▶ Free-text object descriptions
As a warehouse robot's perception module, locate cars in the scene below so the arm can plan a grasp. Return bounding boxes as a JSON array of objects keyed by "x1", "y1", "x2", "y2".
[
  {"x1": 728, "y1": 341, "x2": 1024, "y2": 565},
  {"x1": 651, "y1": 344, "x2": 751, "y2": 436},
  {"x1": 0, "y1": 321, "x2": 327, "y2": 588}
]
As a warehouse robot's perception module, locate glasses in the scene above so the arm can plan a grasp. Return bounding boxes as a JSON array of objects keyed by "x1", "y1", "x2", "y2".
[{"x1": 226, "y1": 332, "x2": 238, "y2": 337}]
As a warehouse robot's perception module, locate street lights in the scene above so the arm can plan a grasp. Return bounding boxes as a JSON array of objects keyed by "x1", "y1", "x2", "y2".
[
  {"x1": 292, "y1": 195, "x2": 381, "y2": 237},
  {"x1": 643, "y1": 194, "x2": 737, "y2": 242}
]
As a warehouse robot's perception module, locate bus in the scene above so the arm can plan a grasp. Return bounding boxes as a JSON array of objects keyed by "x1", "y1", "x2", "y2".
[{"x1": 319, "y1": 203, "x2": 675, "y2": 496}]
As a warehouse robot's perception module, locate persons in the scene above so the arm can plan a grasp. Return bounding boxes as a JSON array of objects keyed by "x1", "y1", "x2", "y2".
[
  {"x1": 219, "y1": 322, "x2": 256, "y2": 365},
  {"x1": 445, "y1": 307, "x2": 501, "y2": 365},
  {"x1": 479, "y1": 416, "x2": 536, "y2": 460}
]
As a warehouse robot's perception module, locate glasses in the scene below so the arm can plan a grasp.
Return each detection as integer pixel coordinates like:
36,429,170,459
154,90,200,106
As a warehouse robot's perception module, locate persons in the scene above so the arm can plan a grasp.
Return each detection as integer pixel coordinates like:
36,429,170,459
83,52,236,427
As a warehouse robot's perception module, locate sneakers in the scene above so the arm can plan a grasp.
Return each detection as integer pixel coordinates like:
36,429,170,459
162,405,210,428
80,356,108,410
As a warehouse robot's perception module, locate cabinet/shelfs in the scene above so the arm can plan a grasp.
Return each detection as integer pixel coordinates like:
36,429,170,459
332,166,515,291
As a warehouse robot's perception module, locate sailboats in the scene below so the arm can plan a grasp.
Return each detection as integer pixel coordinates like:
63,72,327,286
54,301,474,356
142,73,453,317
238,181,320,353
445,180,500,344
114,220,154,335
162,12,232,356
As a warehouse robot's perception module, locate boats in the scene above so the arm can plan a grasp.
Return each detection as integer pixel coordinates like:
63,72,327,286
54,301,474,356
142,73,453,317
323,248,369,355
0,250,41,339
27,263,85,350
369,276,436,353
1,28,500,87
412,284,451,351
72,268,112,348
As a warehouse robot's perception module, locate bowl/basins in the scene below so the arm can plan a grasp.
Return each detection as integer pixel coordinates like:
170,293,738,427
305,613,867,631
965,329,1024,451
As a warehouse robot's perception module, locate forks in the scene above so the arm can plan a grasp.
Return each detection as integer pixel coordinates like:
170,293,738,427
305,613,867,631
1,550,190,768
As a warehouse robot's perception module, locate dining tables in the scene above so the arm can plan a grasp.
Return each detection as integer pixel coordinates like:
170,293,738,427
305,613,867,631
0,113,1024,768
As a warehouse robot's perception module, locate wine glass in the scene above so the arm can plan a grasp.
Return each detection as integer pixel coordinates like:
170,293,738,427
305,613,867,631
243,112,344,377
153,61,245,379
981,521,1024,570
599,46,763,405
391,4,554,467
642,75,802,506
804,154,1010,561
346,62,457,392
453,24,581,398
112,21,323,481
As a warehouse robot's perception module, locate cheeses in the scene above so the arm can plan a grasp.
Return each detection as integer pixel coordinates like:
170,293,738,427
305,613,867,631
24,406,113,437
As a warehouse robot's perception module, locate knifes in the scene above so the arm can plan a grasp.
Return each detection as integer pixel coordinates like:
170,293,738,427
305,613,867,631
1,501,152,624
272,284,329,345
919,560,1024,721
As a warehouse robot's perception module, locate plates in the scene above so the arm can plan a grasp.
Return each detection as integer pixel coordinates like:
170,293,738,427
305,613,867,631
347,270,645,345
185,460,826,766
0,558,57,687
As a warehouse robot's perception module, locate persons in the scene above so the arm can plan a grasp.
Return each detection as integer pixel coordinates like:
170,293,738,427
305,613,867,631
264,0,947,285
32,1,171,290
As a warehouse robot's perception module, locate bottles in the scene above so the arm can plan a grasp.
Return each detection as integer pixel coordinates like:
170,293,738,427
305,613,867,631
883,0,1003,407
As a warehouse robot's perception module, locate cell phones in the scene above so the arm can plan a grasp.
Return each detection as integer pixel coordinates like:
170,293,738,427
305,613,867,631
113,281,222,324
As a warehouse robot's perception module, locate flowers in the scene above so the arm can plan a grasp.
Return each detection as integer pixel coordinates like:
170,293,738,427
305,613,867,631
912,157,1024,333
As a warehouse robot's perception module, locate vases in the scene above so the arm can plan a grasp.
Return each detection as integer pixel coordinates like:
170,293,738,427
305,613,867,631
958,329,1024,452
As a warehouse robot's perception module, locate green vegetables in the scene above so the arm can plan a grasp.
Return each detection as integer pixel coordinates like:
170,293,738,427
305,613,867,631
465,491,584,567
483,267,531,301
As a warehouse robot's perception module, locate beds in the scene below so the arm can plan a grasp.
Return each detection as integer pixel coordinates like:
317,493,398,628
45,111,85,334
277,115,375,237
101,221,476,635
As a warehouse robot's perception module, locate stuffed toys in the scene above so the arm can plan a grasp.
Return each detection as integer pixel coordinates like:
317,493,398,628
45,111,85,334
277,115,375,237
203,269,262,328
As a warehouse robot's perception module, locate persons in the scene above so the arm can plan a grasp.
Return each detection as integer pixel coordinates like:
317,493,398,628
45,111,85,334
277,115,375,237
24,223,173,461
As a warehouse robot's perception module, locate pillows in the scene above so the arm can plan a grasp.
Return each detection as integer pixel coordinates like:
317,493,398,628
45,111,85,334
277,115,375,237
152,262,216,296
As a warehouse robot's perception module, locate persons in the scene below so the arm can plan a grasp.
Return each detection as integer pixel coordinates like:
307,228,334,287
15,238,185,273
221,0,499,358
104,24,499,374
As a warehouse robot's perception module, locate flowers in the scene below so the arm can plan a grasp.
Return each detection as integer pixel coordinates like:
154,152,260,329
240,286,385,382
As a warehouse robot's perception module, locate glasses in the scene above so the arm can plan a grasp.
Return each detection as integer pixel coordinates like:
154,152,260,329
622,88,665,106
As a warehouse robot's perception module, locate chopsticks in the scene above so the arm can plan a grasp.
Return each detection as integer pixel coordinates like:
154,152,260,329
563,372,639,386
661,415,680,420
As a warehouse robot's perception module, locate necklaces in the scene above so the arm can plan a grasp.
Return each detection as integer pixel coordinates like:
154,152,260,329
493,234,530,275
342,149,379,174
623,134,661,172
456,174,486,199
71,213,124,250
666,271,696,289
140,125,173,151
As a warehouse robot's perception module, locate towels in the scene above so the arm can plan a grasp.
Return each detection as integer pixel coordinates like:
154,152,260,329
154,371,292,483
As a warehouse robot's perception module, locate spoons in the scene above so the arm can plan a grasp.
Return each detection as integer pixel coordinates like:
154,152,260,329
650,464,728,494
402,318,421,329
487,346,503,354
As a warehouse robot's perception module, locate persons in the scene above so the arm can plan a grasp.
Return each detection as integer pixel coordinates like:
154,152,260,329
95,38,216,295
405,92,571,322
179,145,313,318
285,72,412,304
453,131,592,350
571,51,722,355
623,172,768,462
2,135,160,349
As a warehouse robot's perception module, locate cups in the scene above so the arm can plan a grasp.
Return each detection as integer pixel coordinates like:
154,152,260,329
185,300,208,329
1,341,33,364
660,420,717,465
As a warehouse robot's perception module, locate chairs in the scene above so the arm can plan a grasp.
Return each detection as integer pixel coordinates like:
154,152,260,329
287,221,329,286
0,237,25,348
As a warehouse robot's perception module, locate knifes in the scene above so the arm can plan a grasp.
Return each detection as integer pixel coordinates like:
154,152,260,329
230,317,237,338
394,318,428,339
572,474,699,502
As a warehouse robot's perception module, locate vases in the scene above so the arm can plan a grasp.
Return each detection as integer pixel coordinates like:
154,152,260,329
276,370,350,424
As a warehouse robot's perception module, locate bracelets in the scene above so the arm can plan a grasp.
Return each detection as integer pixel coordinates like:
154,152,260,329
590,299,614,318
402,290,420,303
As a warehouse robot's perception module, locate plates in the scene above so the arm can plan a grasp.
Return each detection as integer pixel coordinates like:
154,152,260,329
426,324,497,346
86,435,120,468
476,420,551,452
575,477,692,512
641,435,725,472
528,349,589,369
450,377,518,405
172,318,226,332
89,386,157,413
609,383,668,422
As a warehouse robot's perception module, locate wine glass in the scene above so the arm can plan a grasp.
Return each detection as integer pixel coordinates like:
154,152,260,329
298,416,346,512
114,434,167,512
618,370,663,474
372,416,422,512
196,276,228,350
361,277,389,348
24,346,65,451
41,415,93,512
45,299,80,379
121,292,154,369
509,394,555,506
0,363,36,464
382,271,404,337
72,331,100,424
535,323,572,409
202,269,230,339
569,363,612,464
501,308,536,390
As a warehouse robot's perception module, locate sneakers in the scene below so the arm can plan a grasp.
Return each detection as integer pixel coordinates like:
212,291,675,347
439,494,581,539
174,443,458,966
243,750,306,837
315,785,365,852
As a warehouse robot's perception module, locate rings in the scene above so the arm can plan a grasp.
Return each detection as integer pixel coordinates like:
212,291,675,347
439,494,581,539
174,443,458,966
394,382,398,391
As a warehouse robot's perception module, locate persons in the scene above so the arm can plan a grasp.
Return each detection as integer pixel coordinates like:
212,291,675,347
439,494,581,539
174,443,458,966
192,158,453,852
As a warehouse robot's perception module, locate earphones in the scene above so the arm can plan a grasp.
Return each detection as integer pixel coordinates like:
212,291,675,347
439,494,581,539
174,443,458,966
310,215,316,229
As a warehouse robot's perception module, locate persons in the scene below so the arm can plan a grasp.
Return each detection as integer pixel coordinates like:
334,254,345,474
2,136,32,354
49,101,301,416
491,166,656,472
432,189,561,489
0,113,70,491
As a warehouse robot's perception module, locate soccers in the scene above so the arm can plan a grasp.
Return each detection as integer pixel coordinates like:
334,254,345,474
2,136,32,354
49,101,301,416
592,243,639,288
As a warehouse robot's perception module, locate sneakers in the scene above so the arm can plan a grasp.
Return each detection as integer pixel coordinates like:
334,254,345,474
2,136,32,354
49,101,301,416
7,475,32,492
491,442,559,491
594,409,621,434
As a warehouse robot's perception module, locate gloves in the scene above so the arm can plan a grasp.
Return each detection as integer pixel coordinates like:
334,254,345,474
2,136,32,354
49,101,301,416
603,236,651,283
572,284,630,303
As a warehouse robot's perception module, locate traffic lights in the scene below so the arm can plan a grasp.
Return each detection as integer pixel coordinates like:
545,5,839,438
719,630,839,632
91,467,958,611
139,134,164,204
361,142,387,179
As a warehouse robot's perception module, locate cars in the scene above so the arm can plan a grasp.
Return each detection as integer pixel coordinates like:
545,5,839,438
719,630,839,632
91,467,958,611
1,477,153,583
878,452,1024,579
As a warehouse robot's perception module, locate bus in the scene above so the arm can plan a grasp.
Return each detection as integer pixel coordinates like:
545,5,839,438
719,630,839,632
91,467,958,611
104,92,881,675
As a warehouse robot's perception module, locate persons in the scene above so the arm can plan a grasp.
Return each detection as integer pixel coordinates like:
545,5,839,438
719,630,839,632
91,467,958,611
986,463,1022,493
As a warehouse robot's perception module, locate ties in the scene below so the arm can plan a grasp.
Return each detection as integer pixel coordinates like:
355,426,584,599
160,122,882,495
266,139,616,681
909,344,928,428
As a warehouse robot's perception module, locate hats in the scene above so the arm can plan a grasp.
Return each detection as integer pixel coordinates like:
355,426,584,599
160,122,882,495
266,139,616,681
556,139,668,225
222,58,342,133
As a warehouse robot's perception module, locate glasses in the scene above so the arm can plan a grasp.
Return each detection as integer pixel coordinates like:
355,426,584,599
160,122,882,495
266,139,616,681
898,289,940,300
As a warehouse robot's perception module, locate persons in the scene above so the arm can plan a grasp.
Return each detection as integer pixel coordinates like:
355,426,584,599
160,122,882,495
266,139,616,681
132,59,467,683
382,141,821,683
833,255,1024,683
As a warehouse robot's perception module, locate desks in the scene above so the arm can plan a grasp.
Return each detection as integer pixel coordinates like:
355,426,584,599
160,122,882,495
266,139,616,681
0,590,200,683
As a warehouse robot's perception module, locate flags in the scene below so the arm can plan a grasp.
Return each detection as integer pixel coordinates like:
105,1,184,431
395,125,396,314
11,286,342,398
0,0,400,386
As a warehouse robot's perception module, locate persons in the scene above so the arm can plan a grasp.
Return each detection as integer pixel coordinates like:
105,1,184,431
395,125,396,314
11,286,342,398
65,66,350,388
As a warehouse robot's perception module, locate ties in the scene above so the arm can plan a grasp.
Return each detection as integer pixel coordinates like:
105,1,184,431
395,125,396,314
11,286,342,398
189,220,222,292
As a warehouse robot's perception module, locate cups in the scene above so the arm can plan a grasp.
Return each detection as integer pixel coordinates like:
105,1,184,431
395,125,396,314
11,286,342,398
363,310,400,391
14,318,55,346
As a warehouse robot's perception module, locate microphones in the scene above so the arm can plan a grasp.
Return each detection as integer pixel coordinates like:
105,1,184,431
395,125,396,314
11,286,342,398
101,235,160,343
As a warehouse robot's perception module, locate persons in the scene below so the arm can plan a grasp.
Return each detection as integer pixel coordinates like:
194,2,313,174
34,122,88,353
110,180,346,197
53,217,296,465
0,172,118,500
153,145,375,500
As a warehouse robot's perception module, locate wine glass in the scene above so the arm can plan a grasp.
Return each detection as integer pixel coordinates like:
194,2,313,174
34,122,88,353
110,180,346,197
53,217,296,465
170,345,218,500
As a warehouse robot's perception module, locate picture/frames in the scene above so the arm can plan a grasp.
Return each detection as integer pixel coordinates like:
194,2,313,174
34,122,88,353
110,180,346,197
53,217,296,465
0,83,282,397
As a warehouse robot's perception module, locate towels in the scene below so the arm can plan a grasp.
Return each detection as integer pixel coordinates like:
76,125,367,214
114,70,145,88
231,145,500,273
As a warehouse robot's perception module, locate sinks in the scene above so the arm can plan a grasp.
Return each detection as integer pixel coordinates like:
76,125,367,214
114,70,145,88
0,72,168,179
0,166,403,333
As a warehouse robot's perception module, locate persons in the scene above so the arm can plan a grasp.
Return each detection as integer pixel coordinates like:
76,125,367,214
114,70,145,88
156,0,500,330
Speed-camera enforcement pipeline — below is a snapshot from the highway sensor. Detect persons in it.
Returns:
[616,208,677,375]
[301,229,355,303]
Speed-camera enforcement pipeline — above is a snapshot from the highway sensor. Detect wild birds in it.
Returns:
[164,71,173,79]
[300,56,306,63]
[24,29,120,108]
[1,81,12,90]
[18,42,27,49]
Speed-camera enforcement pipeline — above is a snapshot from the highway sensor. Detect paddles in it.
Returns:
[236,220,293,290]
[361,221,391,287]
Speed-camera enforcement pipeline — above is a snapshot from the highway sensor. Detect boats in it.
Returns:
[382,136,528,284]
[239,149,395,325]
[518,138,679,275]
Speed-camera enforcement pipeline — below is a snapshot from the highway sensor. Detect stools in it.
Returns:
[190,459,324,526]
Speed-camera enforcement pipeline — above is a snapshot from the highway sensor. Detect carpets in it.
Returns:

▶ PROBLEM TO SOLVE
Each line above that has the word "towels" should be copied.

▶ TASK OUTPUT
As a warehouse robot's perception module, locate towels in the scene above so the arm can plan a grasp.
As a warehouse robot's perception module, locate towels in the scene below so the arm can plan a grasp.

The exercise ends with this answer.